= Problem =
Set down all of the data that follows word for word, without the images.

——————————

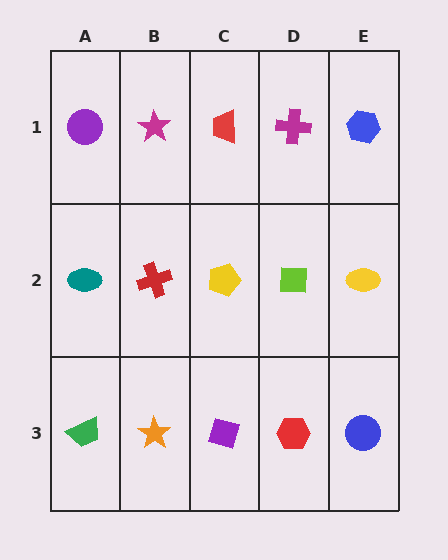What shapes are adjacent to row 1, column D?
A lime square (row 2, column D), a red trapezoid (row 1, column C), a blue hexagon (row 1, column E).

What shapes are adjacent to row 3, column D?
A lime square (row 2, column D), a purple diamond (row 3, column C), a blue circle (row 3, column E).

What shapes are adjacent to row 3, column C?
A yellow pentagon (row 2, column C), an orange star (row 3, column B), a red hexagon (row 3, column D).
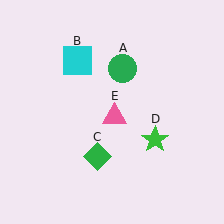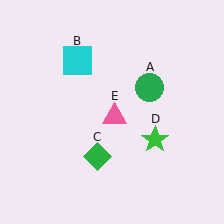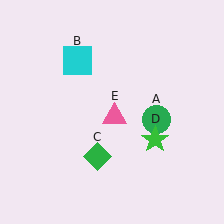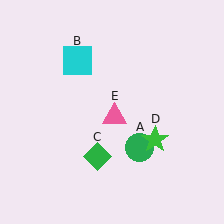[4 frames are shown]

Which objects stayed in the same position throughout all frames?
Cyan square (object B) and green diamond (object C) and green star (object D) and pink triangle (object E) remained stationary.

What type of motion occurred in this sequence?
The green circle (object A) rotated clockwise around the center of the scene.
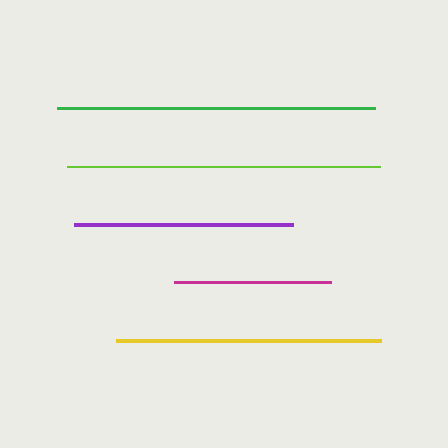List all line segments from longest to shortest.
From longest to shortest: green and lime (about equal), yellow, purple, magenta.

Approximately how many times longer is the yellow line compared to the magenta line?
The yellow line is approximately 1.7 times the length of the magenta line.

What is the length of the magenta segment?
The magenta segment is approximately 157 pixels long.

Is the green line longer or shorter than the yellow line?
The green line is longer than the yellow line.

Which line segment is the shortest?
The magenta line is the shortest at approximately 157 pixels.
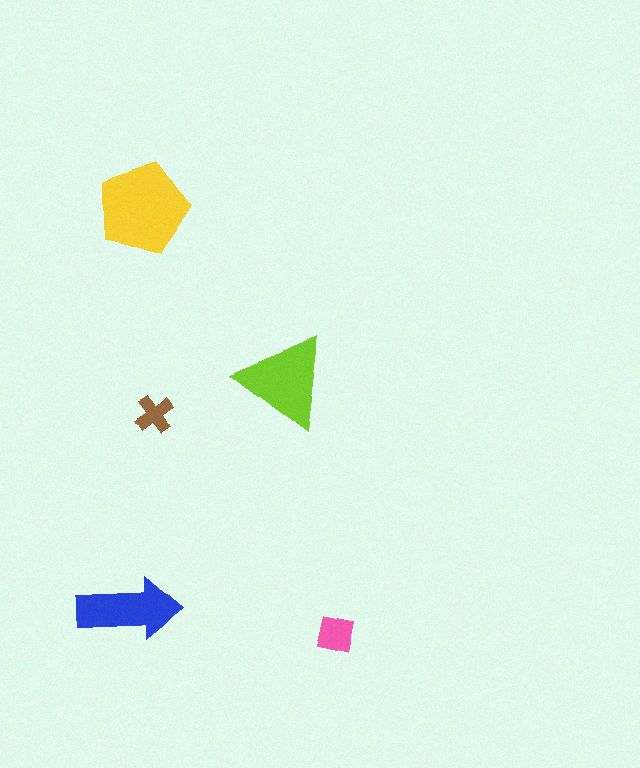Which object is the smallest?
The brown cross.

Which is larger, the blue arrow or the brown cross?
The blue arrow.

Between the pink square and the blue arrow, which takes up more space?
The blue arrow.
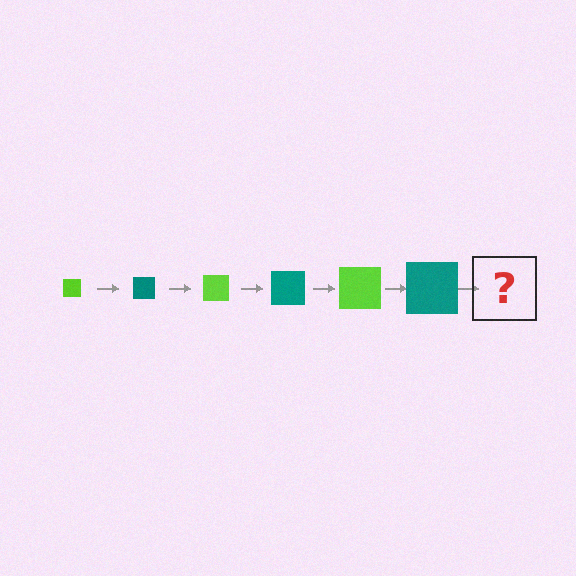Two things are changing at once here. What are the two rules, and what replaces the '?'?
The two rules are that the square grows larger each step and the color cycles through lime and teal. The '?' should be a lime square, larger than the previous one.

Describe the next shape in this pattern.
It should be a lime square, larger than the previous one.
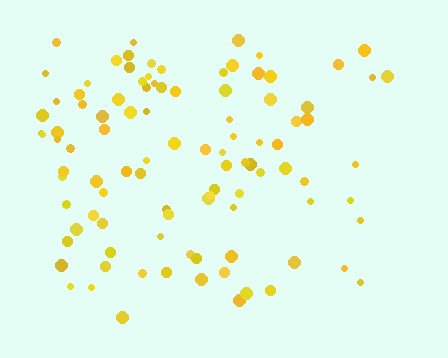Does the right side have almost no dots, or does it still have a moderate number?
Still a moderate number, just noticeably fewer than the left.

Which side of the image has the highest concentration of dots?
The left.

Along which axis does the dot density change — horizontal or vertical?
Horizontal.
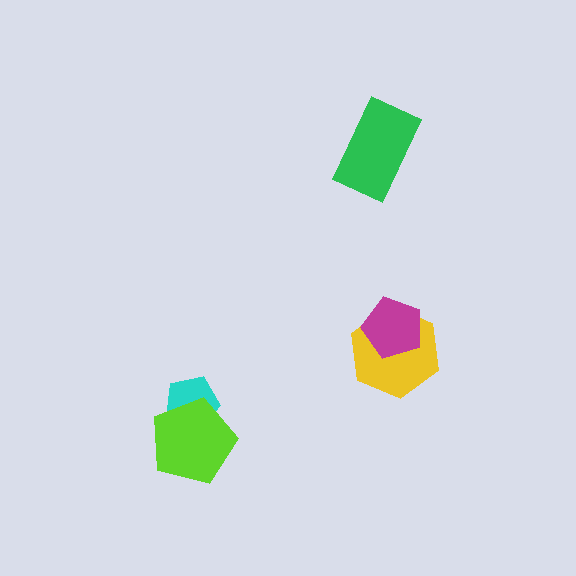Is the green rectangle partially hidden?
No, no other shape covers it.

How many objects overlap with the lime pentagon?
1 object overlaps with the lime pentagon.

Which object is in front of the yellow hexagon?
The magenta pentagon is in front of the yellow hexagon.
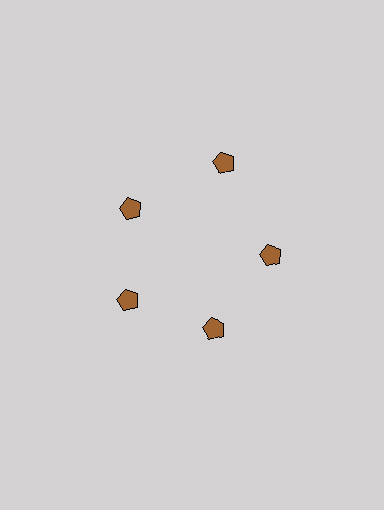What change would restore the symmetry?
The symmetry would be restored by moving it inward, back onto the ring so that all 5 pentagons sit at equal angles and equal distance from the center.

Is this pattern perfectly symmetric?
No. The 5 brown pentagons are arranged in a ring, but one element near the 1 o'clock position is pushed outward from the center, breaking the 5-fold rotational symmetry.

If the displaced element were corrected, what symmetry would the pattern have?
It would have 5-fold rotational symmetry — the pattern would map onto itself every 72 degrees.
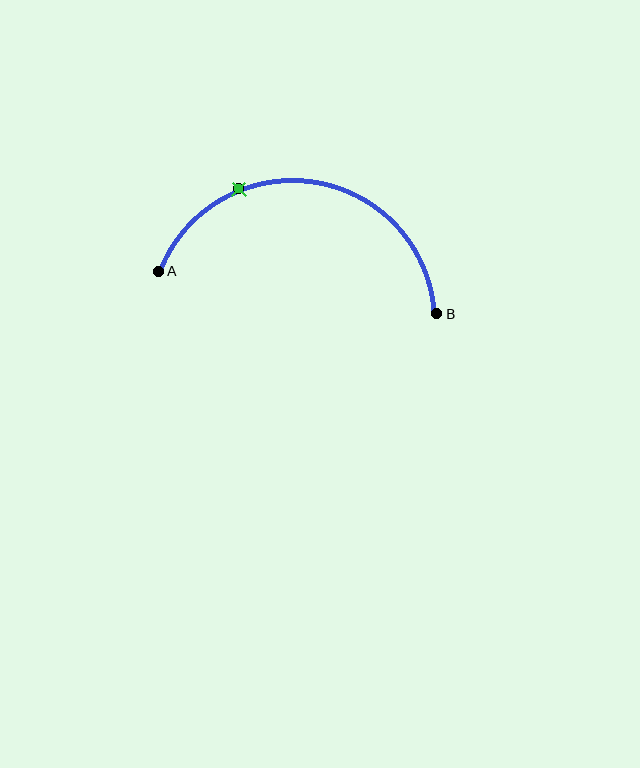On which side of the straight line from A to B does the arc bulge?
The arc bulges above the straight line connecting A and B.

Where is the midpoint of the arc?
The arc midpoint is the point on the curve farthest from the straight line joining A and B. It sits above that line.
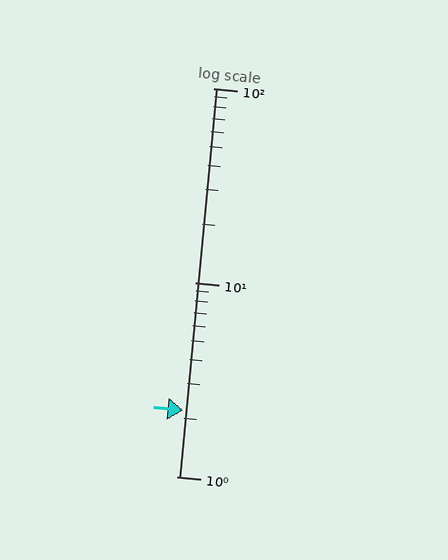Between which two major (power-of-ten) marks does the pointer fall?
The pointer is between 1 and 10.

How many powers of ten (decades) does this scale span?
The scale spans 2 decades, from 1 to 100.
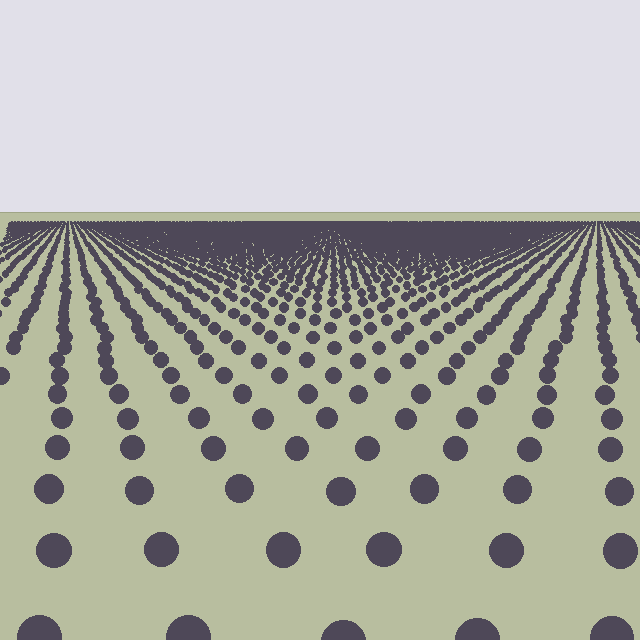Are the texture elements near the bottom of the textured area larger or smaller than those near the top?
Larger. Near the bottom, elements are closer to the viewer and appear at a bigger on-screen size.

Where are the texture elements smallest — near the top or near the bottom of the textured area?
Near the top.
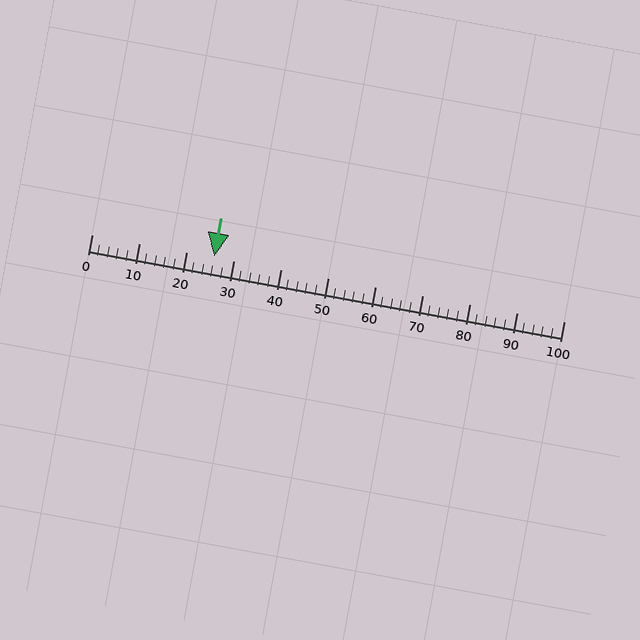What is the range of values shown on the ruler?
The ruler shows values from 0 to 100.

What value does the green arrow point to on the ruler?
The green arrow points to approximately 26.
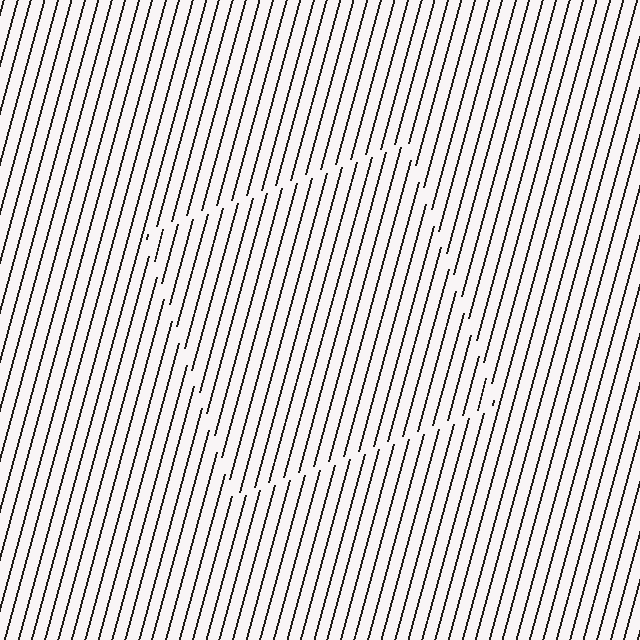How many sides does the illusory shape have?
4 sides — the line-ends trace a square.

——————————

= Task solution =
What shapes are adjacent to row 1, column D?
A lime square (row 2, column D), a red trapezoid (row 1, column C), a blue hexagon (row 1, column E).

What shapes are adjacent to row 3, column D?
A lime square (row 2, column D), a purple diamond (row 3, column C), a blue circle (row 3, column E).

What shapes are adjacent to row 3, column C?
A yellow pentagon (row 2, column C), an orange star (row 3, column B), a red hexagon (row 3, column D).
[4 frames are shown]

Which objects stayed in the same position throughout all frames?
Cyan square (object B) and green diamond (object C) and green star (object D) and pink triangle (object E) remained stationary.

What type of motion occurred in this sequence?
The green circle (object A) rotated clockwise around the center of the scene.
List all line segments from longest to shortest.
From longest to shortest: green and lime (about equal), yellow, purple, magenta.

Approximately how many times longer is the yellow line compared to the magenta line?
The yellow line is approximately 1.7 times the length of the magenta line.

What is the length of the magenta segment?
The magenta segment is approximately 157 pixels long.

Is the green line longer or shorter than the yellow line?
The green line is longer than the yellow line.

Which line segment is the shortest?
The magenta line is the shortest at approximately 157 pixels.
Which object is the smallest?
The brown cross.

Which is larger, the blue arrow or the brown cross?
The blue arrow.

Between the pink square and the blue arrow, which takes up more space?
The blue arrow.
Two things are changing at once here. What are the two rules, and what replaces the '?'?
The two rules are that the square grows larger each step and the color cycles through lime and teal. The '?' should be a lime square, larger than the previous one.

Describe the next shape in this pattern.
It should be a lime square, larger than the previous one.
Does the right side have almost no dots, or does it still have a moderate number?
Still a moderate number, just noticeably fewer than the left.

Which side of the image has the highest concentration of dots?
The left.

Along which axis does the dot density change — horizontal or vertical?
Horizontal.
Is the green rectangle partially hidden?
No, no other shape covers it.

How many objects overlap with the lime pentagon?
1 object overlaps with the lime pentagon.

Which object is in front of the yellow hexagon?
The magenta pentagon is in front of the yellow hexagon.
What change would restore the symmetry?
The symmetry would be restored by moving it inward, back onto the ring so that all 5 pentagons sit at equal angles and equal distance from the center.

Is this pattern perfectly symmetric?
No. The 5 brown pentagons are arranged in a ring, but one element near the 1 o'clock position is pushed outward from the center, breaking the 5-fold rotational symmetry.

If the displaced element were corrected, what symmetry would the pattern have?
It would have 5-fold rotational symmetry — the pattern would map onto itself every 72 degrees.
On which side of the straight line from A to B does the arc bulge?
The arc bulges above the straight line connecting A and B.

Where is the midpoint of the arc?
The arc midpoint is the point on the curve farthest from the straight line joining A and B. It sits above that line.
Between which two major (power-of-ten) marks does the pointer fall?
The pointer is between 1 and 10.

How many powers of ten (decades) does this scale span?
The scale spans 2 decades, from 1 to 100.
Are the texture elements near the bottom of the textured area larger or smaller than those near the top?
Larger. Near the bottom, elements are closer to the viewer and appear at a bigger on-screen size.

Where are the texture elements smallest — near the top or near the bottom of the textured area?
Near the top.
What is the range of values shown on the ruler?
The ruler shows values from 0 to 100.

What value does the green arrow point to on the ruler?
The green arrow points to approximately 26.
How many sides does the illusory shape have?
4 sides — the line-ends trace a square.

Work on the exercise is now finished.